■ Brief ■
Identify and reproduce every line holding the string "frames".
-- BEGIN --
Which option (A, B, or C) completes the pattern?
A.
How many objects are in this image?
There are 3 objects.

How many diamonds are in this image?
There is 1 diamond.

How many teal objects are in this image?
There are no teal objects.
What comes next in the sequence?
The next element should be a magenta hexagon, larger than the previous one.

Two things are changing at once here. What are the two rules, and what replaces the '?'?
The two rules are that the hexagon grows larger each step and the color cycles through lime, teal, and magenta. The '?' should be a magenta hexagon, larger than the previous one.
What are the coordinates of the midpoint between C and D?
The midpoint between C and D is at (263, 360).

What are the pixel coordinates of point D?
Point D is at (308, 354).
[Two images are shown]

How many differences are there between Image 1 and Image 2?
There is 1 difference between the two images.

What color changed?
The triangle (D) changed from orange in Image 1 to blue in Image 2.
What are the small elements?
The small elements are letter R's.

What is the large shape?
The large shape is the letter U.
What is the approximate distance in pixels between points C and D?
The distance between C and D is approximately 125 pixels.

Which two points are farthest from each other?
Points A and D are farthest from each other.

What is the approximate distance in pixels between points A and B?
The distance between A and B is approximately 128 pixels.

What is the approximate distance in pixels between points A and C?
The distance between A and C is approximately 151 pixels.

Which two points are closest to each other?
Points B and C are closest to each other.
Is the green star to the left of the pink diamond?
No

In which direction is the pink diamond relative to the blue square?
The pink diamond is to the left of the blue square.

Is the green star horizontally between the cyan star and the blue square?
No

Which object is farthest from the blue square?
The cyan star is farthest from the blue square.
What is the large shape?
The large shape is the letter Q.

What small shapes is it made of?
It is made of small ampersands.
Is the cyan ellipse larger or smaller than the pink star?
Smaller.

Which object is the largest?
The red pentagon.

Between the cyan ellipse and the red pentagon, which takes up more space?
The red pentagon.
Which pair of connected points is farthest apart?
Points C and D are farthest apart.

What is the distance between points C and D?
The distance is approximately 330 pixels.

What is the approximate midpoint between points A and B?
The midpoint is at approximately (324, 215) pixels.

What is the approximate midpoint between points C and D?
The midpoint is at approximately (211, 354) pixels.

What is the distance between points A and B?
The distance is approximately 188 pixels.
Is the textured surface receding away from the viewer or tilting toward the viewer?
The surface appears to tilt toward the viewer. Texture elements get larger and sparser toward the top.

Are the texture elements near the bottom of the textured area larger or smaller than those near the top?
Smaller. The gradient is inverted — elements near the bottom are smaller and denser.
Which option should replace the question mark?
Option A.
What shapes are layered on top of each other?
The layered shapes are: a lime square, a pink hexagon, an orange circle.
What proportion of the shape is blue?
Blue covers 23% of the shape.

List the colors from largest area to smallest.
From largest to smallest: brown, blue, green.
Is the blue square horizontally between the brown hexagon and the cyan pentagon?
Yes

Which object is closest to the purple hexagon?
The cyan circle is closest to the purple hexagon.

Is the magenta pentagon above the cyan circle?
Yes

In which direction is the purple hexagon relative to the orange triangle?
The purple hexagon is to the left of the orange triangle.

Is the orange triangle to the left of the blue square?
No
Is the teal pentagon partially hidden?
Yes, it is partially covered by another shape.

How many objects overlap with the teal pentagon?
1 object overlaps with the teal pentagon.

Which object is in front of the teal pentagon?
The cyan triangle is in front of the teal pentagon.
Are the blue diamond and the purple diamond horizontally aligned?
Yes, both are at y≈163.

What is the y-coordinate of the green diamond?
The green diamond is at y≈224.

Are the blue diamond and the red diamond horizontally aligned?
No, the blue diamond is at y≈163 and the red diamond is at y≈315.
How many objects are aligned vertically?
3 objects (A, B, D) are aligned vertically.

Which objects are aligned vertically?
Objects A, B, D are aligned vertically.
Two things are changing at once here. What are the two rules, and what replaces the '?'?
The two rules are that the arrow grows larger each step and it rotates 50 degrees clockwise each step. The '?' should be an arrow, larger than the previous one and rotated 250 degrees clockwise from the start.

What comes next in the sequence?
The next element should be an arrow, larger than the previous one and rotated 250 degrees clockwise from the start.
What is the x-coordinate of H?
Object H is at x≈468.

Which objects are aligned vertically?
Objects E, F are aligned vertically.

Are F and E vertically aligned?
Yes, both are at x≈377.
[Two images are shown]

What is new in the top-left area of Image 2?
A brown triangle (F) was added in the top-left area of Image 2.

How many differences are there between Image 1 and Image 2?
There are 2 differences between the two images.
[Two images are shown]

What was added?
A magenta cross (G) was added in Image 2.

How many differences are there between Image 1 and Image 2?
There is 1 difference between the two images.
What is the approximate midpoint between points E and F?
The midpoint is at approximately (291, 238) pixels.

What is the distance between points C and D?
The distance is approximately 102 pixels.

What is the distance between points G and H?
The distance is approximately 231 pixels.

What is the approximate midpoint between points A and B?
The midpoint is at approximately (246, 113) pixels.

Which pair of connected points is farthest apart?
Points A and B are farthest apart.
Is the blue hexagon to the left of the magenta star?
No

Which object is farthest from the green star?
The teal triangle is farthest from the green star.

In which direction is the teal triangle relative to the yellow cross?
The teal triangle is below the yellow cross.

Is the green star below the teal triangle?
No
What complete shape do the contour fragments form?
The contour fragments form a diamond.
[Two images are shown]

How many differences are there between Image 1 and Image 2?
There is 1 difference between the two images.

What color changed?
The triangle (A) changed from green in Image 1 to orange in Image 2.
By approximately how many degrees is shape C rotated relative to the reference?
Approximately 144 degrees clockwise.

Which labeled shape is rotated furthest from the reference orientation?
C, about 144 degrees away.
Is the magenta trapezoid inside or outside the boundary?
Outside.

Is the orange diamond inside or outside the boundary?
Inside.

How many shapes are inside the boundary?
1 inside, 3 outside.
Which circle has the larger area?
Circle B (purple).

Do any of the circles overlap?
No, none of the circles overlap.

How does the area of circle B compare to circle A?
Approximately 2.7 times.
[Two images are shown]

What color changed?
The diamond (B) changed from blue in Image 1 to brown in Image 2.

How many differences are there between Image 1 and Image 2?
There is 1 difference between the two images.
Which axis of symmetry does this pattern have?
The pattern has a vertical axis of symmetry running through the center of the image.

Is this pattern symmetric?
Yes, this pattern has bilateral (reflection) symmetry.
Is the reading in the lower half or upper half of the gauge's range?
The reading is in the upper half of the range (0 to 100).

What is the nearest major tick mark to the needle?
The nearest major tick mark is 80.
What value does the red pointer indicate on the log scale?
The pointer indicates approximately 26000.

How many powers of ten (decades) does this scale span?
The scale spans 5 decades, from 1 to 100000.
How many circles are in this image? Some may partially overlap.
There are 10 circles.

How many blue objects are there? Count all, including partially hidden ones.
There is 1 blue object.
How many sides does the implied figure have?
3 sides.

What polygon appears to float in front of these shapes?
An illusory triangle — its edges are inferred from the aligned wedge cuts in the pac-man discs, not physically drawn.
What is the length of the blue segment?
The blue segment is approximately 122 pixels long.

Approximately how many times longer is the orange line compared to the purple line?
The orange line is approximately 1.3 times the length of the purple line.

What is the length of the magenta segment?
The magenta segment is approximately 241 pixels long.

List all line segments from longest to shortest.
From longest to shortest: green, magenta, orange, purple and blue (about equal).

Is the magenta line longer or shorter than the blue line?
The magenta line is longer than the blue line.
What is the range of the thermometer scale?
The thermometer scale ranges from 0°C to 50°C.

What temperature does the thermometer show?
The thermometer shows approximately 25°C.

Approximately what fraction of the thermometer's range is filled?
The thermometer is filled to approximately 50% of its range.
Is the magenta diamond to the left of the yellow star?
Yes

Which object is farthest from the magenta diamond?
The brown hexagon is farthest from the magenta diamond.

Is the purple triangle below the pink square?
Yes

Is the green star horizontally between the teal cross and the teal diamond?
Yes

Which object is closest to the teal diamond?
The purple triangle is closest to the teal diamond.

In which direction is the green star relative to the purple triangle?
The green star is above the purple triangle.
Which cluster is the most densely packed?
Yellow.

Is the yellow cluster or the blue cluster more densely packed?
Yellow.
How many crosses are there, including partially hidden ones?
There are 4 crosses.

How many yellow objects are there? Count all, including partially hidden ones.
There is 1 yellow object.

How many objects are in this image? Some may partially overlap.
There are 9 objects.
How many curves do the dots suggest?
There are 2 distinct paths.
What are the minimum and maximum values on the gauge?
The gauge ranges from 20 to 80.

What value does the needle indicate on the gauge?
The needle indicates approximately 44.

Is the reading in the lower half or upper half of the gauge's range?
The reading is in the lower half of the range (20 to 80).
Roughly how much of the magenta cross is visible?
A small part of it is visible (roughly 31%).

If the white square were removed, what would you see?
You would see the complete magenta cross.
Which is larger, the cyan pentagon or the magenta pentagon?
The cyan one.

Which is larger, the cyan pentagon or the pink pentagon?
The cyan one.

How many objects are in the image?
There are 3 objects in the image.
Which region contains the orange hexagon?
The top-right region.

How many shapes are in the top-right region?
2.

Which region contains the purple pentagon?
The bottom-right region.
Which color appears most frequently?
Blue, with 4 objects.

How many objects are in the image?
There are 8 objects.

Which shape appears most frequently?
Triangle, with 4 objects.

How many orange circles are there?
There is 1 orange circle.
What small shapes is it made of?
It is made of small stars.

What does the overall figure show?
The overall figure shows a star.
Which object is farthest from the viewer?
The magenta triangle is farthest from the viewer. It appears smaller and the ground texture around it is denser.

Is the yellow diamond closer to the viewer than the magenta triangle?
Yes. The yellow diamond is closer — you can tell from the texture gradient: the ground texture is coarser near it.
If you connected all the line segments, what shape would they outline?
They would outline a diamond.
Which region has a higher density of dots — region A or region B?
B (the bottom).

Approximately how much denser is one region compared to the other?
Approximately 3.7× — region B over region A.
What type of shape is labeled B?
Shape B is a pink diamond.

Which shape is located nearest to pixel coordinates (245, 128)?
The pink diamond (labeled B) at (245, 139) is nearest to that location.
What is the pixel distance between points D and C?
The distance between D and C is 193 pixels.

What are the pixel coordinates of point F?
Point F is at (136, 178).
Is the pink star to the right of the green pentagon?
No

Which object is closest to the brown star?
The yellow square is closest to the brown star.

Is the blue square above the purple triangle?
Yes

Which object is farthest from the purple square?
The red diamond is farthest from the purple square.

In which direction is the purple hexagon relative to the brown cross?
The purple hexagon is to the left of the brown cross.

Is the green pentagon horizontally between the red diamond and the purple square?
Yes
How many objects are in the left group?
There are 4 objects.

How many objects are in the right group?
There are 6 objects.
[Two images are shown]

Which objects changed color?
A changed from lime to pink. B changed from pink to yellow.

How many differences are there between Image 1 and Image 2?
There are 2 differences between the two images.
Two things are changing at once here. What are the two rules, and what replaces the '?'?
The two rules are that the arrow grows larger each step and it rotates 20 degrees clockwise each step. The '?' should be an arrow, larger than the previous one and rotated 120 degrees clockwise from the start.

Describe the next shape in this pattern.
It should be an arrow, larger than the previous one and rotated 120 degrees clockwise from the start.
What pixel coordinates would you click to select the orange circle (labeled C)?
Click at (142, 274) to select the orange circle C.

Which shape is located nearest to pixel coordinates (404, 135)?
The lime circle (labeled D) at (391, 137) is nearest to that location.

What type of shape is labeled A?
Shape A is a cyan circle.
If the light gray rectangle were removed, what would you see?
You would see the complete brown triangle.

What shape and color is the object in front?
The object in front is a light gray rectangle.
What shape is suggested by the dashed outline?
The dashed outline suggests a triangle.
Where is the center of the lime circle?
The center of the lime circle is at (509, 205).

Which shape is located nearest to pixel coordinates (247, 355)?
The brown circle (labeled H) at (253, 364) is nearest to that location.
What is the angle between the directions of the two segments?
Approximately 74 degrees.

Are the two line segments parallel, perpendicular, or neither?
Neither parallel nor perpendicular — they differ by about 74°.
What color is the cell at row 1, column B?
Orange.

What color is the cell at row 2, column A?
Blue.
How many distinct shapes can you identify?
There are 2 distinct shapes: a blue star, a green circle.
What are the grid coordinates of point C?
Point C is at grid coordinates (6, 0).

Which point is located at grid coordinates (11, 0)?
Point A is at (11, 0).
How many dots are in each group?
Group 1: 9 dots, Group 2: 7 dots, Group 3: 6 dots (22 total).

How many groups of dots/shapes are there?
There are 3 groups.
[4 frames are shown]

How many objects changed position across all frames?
-- END --
■ Result of the task ■
[4 frames are shown]
How many objects changed position across all frames?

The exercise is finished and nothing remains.